----- RECORDS FOR THIS TASK
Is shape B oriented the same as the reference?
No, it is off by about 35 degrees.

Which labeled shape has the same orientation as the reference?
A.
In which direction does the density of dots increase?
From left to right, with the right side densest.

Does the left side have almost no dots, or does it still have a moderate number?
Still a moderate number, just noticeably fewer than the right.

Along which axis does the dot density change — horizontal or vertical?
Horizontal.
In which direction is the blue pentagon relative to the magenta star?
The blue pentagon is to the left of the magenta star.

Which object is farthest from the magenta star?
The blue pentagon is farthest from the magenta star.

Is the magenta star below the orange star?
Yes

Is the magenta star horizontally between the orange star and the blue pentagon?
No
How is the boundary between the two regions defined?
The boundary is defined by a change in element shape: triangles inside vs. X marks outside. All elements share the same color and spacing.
----------
----- RECORDS FOR THIS TASK
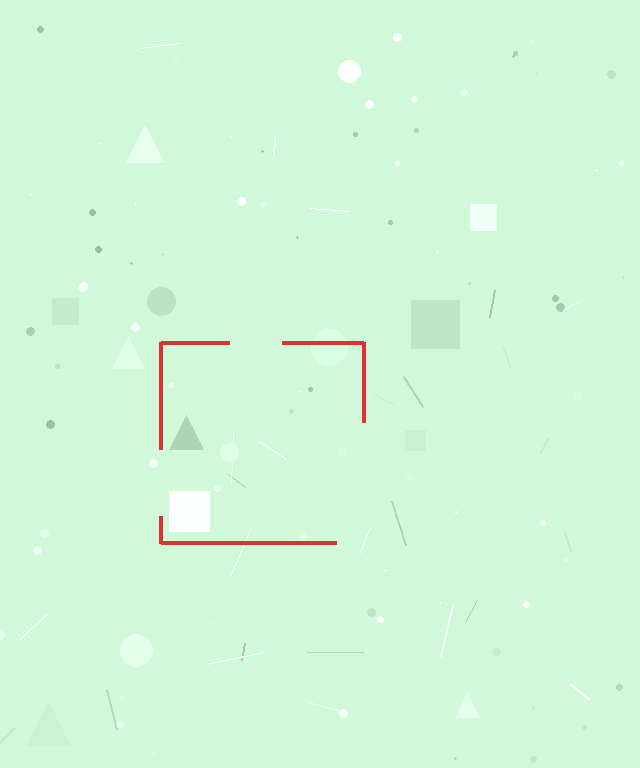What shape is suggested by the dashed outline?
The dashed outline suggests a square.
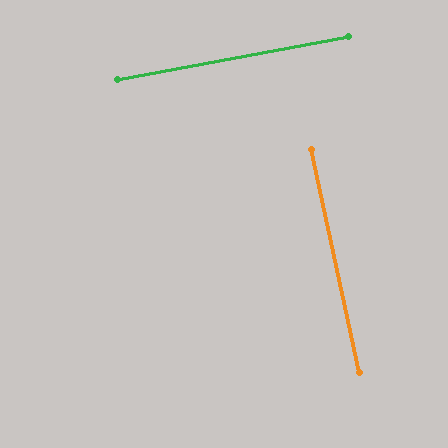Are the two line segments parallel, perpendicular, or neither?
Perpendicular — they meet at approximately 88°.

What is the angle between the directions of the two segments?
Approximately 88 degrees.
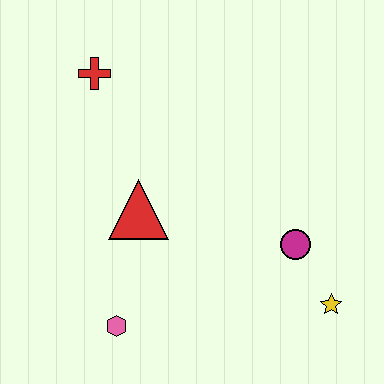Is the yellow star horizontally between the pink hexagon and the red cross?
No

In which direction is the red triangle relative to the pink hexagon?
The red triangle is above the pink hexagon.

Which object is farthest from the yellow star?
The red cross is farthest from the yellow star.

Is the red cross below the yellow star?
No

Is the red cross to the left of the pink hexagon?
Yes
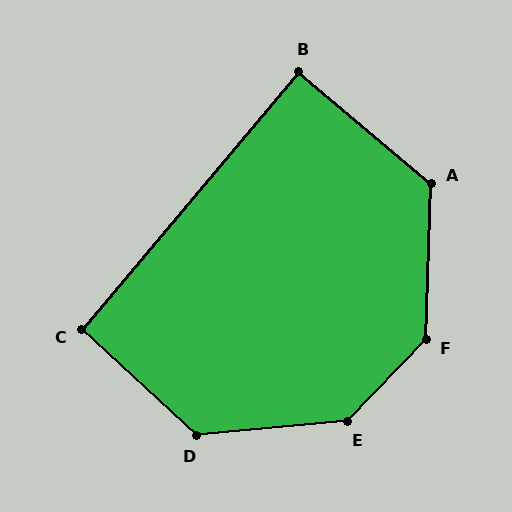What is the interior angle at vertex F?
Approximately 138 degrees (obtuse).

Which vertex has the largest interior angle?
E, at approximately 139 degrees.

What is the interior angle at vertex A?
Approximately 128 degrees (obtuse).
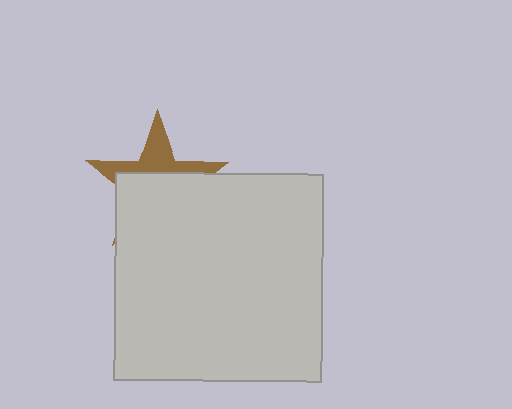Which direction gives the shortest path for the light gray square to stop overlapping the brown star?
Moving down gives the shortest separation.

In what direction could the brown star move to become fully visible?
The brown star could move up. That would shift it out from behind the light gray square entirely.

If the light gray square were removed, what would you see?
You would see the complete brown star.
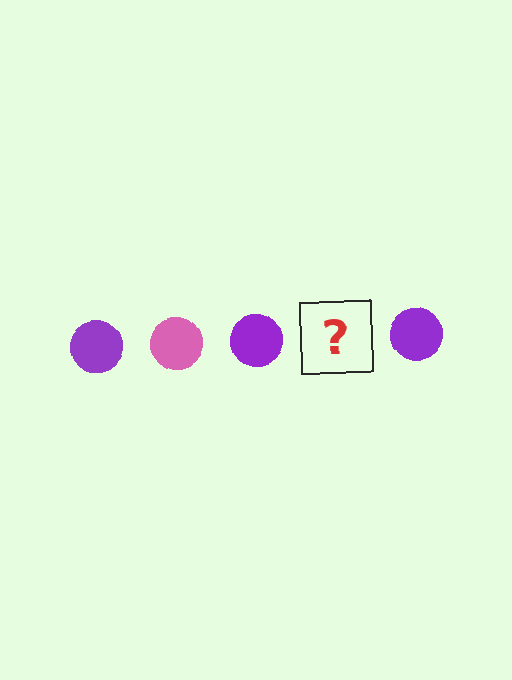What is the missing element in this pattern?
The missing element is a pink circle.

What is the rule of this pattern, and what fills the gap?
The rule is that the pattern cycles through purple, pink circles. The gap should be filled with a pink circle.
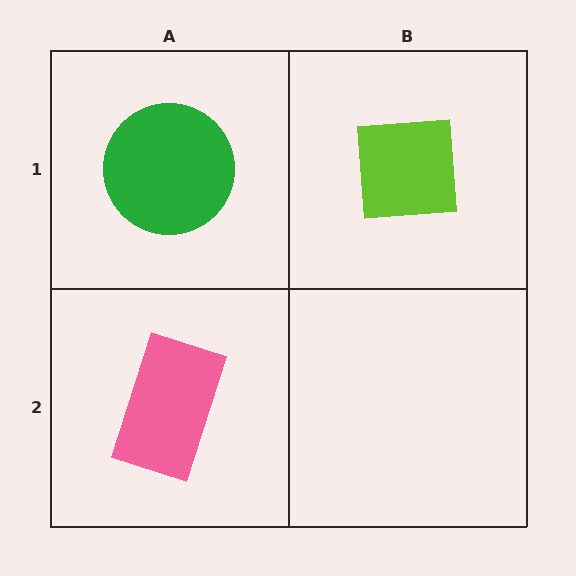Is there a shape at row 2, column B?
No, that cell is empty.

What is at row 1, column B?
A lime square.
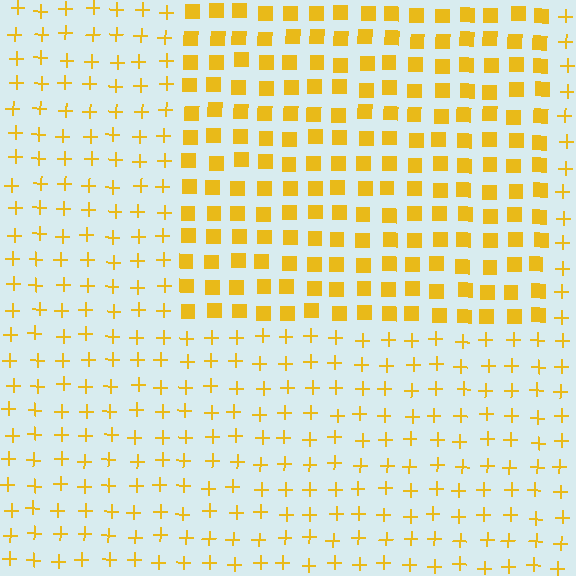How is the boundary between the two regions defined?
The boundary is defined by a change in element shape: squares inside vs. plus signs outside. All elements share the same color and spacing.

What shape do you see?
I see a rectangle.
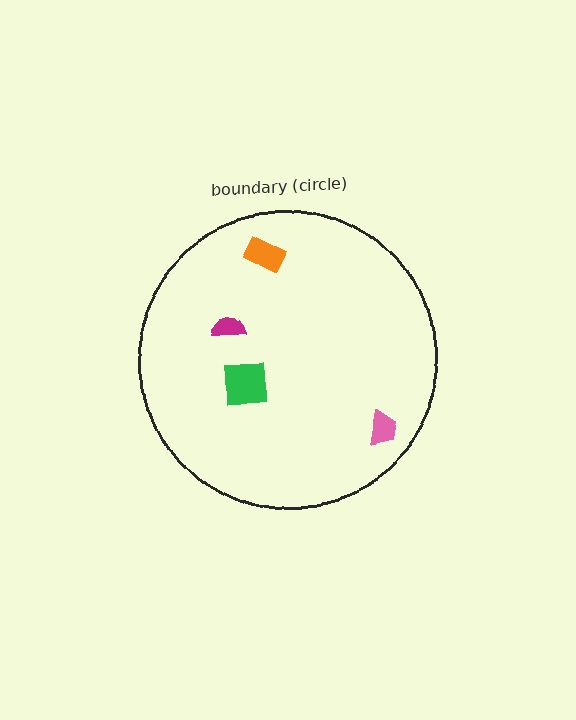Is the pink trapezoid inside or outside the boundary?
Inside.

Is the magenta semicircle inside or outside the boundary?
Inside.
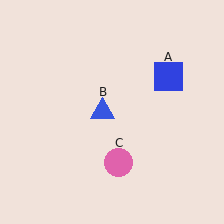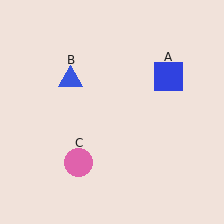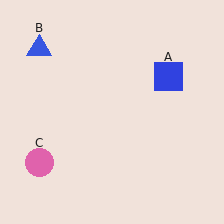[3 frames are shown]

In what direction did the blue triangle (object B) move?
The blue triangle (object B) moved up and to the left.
----------
----- RECORDS FOR THIS TASK
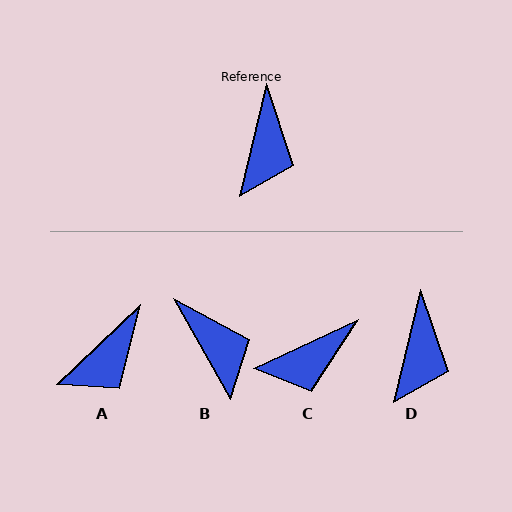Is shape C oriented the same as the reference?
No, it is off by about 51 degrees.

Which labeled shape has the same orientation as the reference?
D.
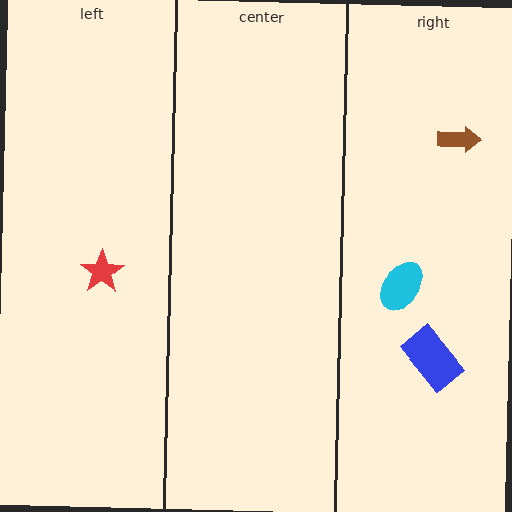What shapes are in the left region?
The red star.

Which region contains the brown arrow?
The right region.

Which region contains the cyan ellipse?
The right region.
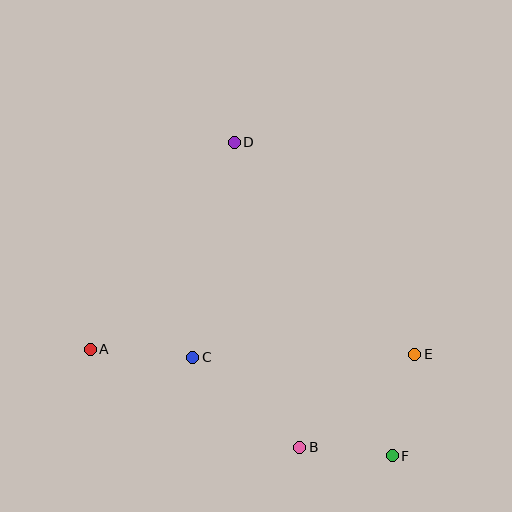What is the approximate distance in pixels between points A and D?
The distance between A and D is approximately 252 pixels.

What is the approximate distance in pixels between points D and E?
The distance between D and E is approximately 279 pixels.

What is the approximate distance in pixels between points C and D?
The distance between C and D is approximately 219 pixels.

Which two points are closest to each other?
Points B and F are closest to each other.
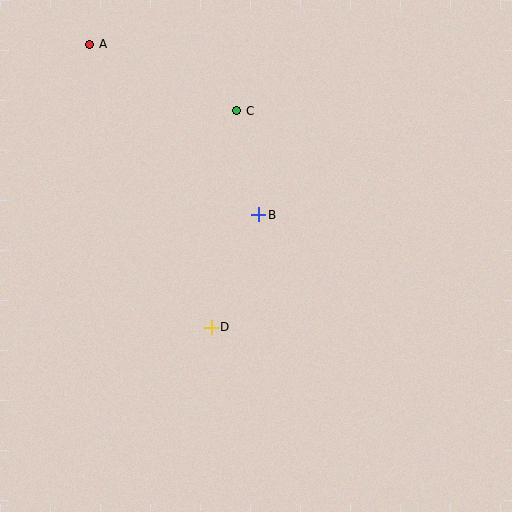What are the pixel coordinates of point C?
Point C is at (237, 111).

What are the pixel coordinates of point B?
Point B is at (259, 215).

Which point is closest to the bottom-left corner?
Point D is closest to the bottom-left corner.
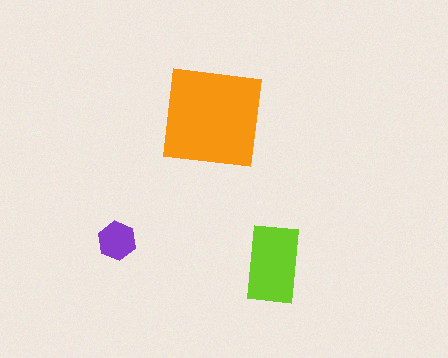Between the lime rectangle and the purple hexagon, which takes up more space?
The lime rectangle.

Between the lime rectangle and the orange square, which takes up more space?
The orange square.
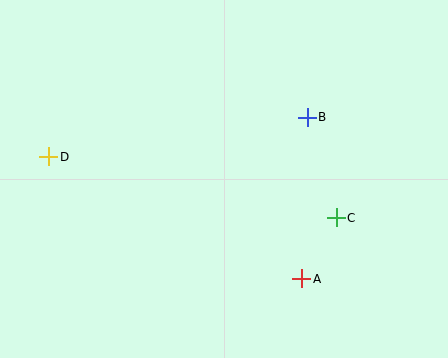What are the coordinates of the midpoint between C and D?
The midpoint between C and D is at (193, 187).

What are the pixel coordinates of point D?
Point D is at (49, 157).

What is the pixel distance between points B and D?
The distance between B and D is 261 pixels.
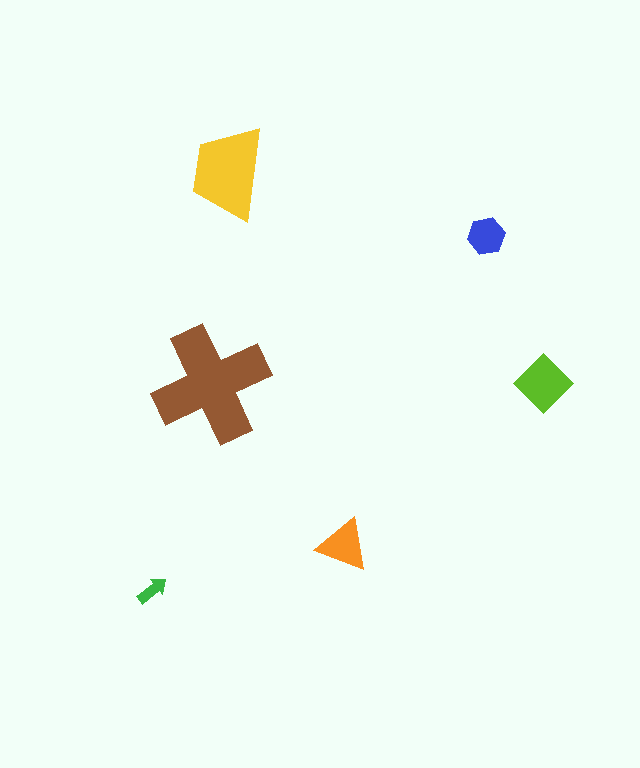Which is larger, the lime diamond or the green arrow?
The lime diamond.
----------
GIVEN EXERCISE: In the listing above, find the line containing "Is the yellow" and the line containing "[3 frames are shown]", then return both of them and every line between, exactly, without pictures.

ANSWER TO THE PROBLEM:
Is the yellow star horizontally between the pink hexagon and the red cross?
No

In which direction is the red triangle relative to the pink hexagon?
The red triangle is above the pink hexagon.

Which object is farthest from the yellow star?
The red cross is farthest from the yellow star.

Is the red cross below the yellow star?
No

Is the red cross to the left of the pink hexagon?
Yes
What is the interior angle at vertex F?
Approximately 138 degrees (obtuse).

Which vertex has the largest interior angle?
E, at approximately 139 degrees.

What is the interior angle at vertex A?
Approximately 128 degrees (obtuse).
Which direction gives the shortest path for the light gray square to stop overlapping the brown star?
Moving down gives the shortest separation.

In what direction could the brown star move to become fully visible?
The brown star could move up. That would shift it out from behind the light gray square entirely.

If the light gray square were removed, what would you see?
You would see the complete brown star.
What is the missing element in this pattern?
The missing element is a pink circle.

What is the rule of this pattern, and what fills the gap?
The rule is that the pattern cycles through purple, pink circles. The gap should be filled with a pink circle.
Is there a shape at row 2, column B?
No, that cell is empty.

What is at row 1, column B?
A lime square.
How is the boundary between the two regions defined?
The boundary is defined by a change in element shape: squares inside vs. plus signs outside. All elements share the same color and spacing.

What shape do you see?
I see a rectangle.
Is the pink trapezoid inside or outside the boundary?
Inside.

Is the magenta semicircle inside or outside the boundary?
Inside.
[3 frames are shown]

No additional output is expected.